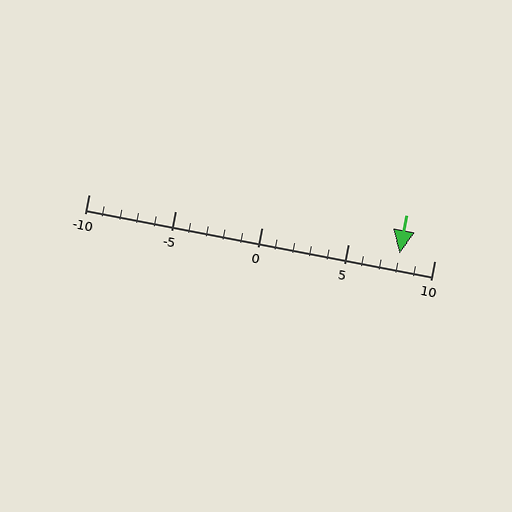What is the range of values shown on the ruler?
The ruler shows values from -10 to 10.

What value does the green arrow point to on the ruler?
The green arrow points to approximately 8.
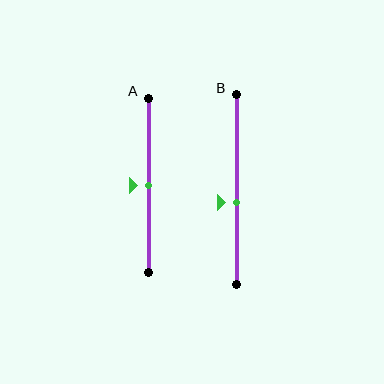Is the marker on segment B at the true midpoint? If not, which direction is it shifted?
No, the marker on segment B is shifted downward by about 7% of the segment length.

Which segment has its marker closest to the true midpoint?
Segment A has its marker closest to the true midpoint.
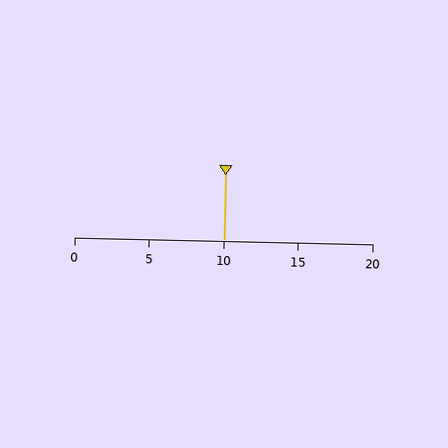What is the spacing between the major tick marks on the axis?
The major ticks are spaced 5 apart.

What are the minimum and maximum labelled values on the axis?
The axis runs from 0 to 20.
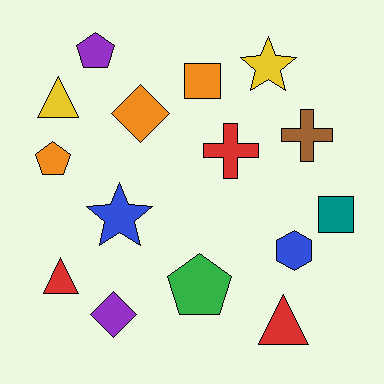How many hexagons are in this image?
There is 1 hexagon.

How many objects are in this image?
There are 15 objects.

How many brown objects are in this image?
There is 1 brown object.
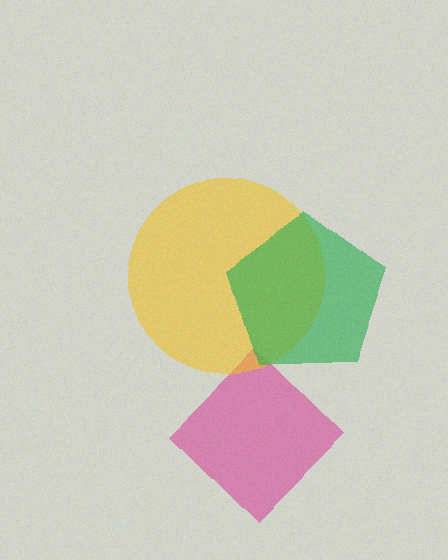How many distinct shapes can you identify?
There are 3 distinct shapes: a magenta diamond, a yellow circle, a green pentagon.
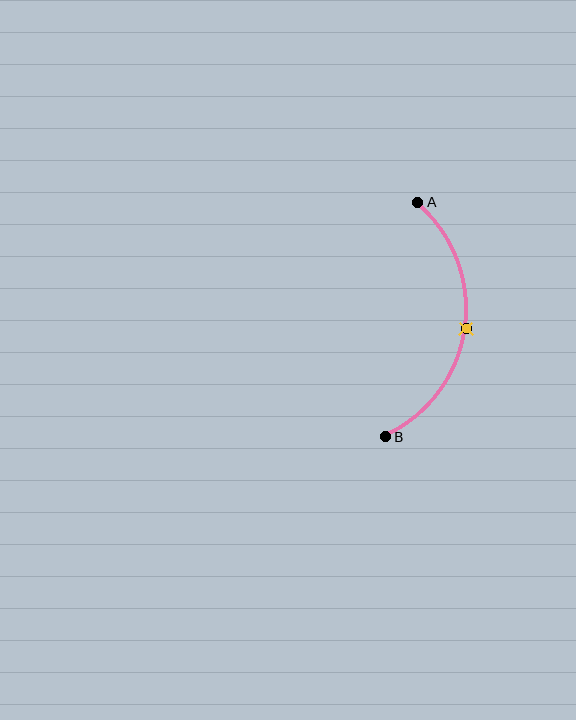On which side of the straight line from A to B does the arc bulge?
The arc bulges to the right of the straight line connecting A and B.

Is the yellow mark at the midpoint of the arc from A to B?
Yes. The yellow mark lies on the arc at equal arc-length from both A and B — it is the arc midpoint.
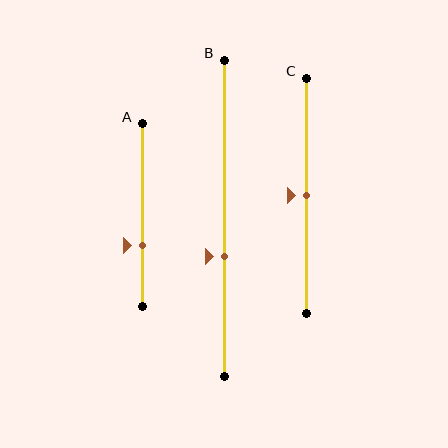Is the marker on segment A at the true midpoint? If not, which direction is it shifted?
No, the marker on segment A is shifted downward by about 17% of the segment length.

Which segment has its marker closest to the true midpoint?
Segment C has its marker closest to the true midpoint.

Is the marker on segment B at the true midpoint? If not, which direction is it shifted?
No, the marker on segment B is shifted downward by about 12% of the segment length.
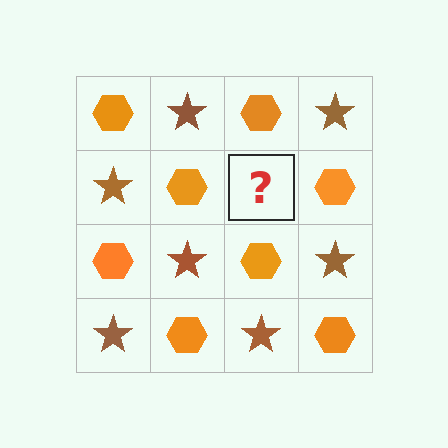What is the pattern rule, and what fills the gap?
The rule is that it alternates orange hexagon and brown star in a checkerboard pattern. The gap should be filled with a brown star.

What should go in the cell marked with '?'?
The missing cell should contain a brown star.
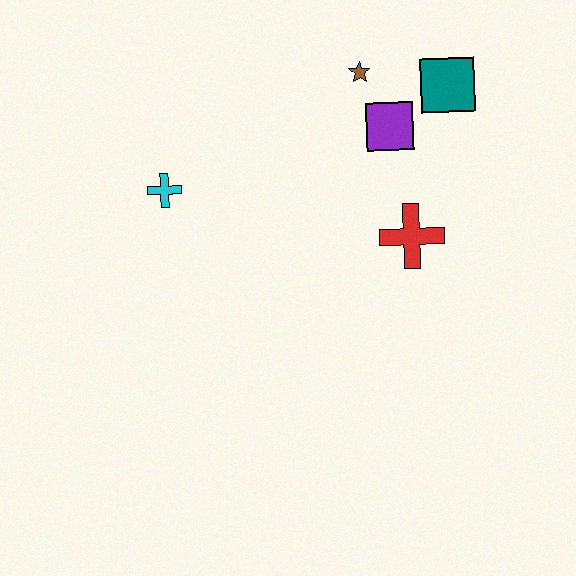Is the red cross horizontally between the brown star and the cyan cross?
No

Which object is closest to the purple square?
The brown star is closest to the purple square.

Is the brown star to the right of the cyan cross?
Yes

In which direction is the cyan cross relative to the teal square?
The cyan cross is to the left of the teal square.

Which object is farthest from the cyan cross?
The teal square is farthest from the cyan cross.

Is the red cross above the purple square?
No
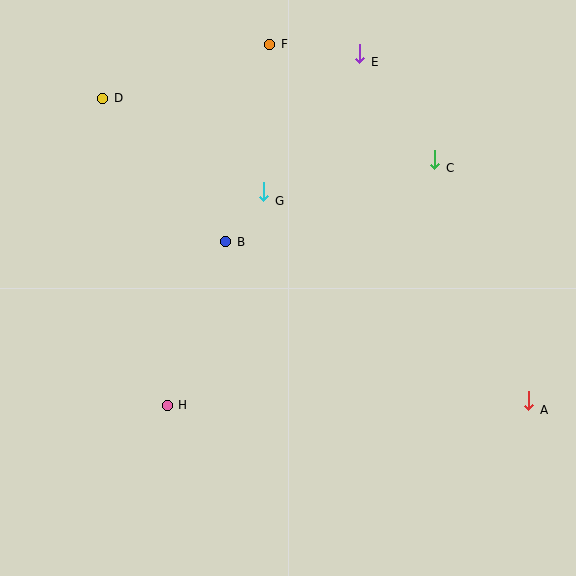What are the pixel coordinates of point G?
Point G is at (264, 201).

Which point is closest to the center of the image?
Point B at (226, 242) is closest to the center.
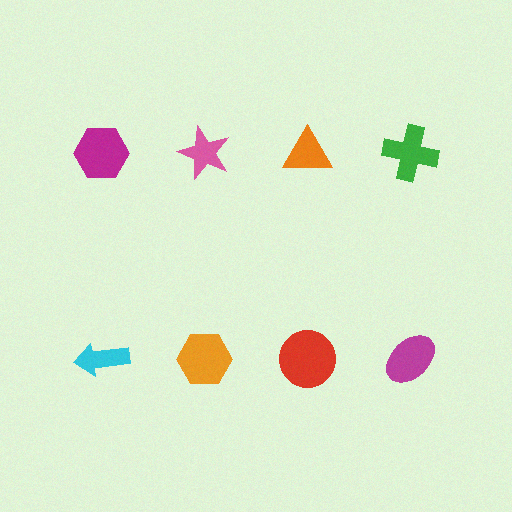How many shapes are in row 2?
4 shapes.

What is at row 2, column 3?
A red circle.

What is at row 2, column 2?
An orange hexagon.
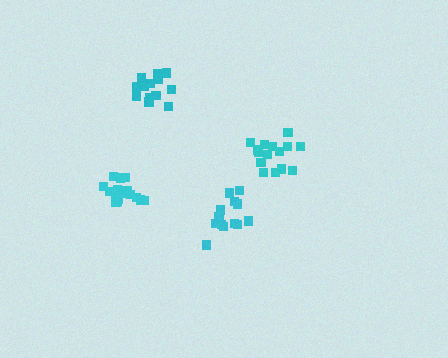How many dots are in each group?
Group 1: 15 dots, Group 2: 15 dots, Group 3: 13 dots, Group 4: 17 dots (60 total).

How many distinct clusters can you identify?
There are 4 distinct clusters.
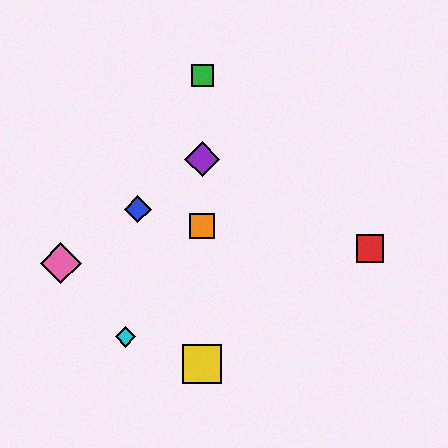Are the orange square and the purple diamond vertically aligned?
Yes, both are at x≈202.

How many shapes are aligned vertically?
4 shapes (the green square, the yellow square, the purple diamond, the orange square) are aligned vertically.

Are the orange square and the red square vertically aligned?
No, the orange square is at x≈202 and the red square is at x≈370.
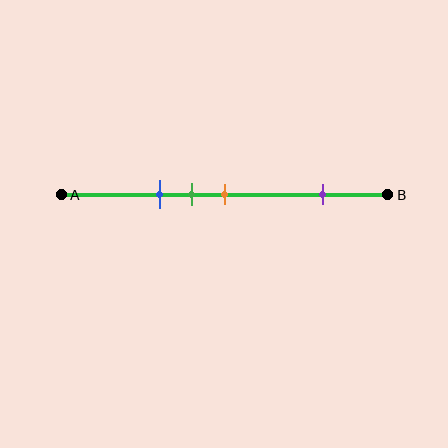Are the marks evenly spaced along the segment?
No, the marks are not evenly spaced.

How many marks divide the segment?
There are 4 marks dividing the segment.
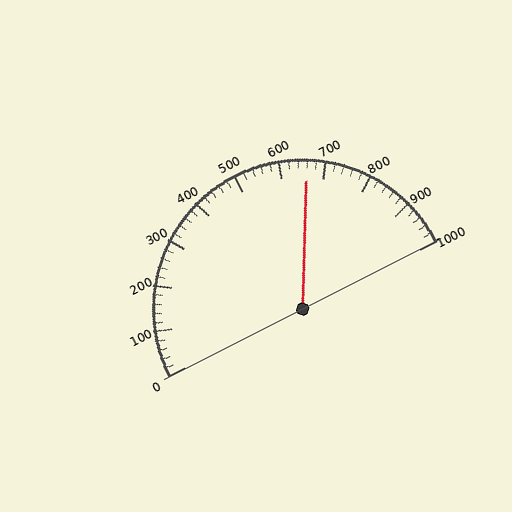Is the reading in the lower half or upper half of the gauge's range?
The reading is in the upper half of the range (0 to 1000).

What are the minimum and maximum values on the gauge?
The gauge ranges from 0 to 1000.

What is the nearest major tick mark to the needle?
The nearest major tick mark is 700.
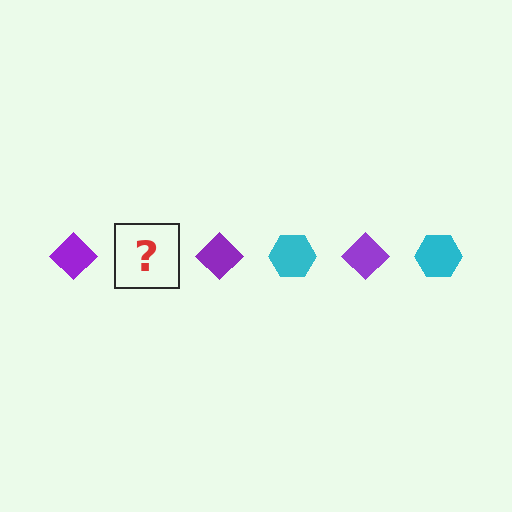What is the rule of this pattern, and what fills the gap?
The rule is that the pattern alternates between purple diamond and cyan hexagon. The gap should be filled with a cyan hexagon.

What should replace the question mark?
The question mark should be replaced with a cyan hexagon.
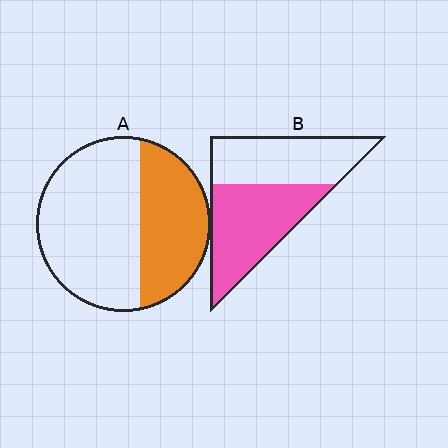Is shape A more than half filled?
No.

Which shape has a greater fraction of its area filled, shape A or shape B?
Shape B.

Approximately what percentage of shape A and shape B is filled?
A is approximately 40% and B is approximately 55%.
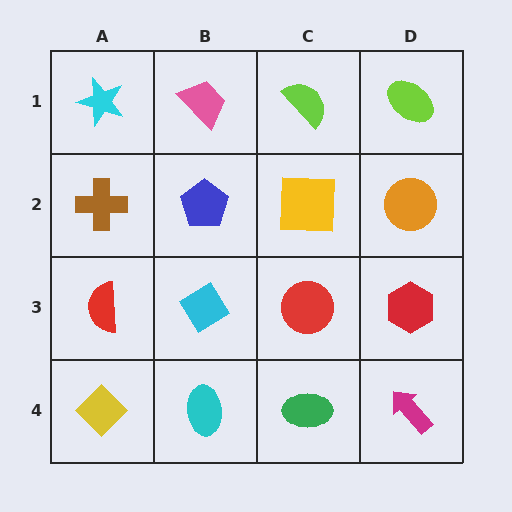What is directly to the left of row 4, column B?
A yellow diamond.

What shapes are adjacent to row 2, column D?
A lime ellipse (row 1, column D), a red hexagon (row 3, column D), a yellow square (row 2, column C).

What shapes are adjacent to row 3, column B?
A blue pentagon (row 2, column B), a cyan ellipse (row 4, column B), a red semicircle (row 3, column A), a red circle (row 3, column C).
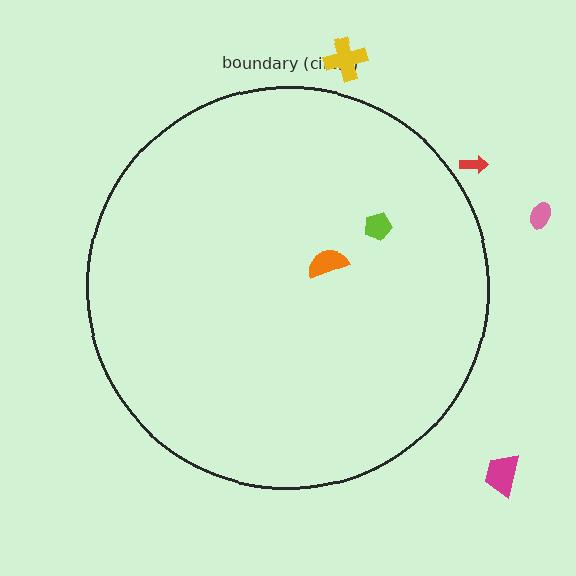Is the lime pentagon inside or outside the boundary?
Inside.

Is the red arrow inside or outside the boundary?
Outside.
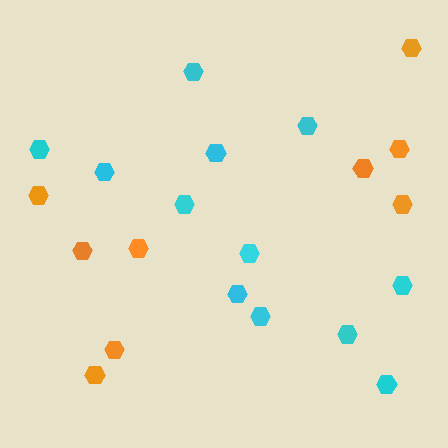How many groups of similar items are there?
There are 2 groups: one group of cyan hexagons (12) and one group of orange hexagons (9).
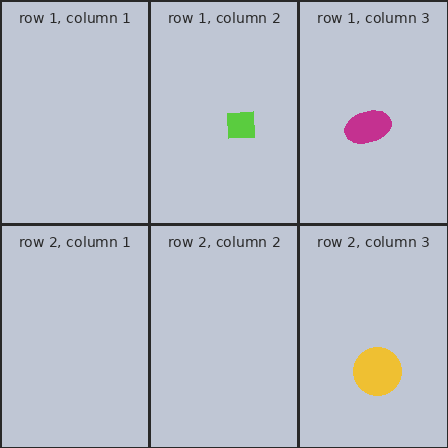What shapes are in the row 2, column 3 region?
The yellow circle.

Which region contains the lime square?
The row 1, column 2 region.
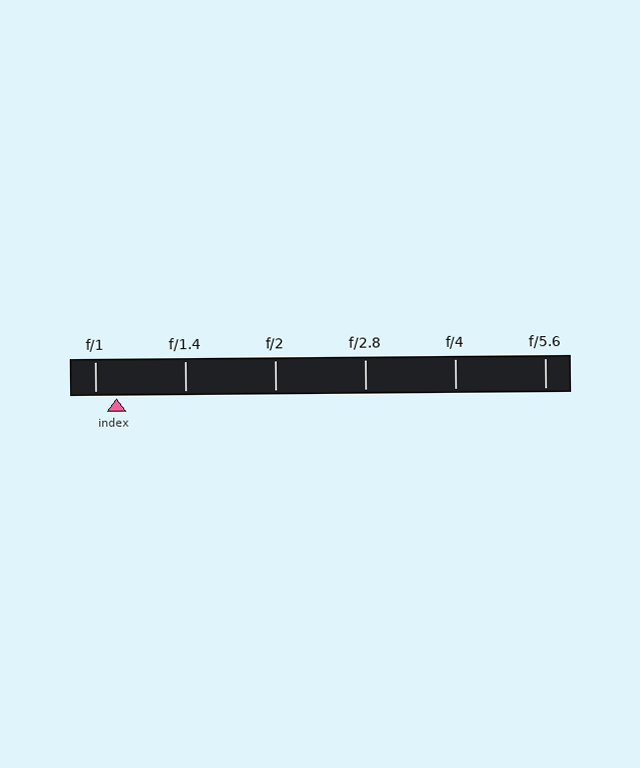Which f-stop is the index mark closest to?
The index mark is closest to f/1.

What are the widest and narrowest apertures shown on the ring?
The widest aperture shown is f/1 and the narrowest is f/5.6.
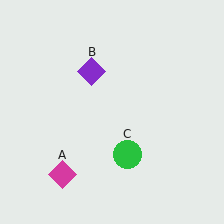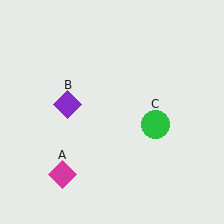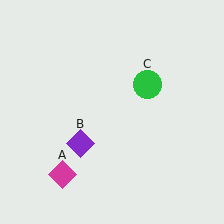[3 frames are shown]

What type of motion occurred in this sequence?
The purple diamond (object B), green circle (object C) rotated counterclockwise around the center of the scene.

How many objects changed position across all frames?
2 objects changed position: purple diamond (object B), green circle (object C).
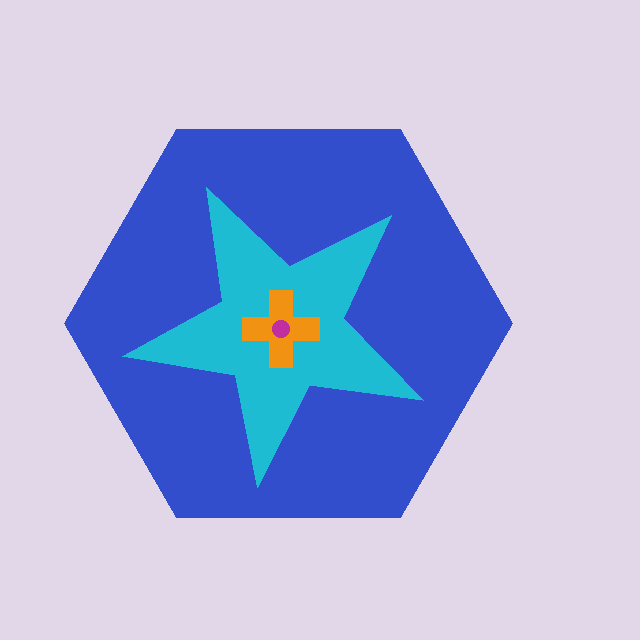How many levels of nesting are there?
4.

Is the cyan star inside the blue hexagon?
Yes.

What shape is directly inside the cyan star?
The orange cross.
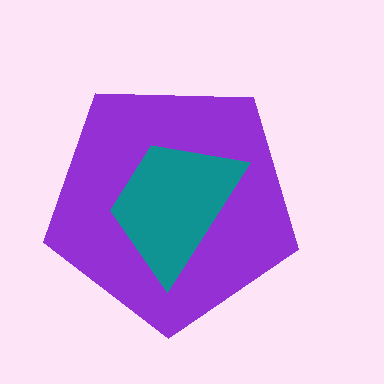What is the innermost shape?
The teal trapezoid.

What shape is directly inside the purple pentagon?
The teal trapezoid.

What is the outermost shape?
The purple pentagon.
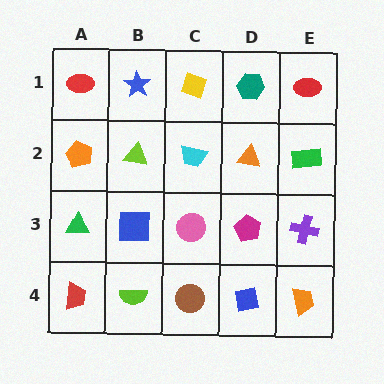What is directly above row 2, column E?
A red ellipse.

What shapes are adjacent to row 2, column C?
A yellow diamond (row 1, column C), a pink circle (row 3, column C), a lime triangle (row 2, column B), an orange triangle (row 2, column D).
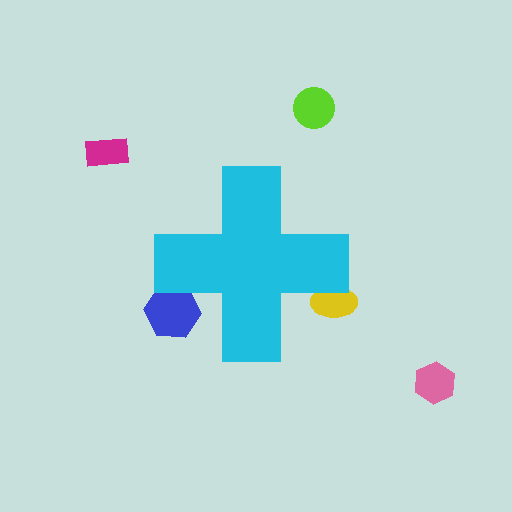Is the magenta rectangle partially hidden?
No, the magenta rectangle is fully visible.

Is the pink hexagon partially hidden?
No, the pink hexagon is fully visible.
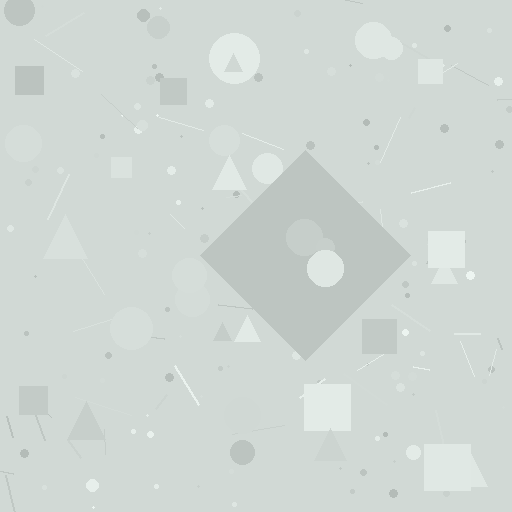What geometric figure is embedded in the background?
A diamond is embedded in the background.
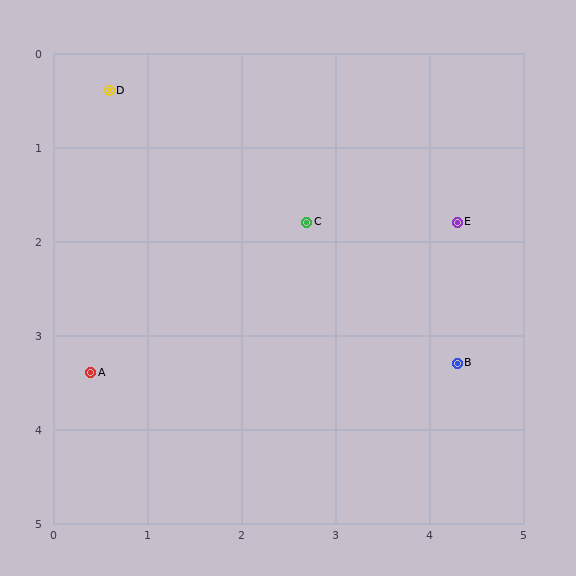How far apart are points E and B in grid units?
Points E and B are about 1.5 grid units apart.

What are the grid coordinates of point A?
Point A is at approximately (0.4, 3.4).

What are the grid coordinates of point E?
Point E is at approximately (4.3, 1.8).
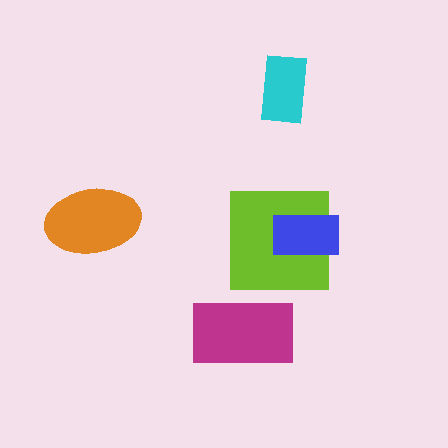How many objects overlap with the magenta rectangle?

##############################

#### Set task:
Beginning at the line with "What are the grid coordinates of point A?" and ending at the last line of the listing above, retype each line exactly, including those two lines. Leave the pictures out.

#### Right answer:
What are the grid coordinates of point A?
Point A is at approximately (0.4, 3.4).

What are the grid coordinates of point E?
Point E is at approximately (4.3, 1.8).
How many objects overlap with the magenta rectangle?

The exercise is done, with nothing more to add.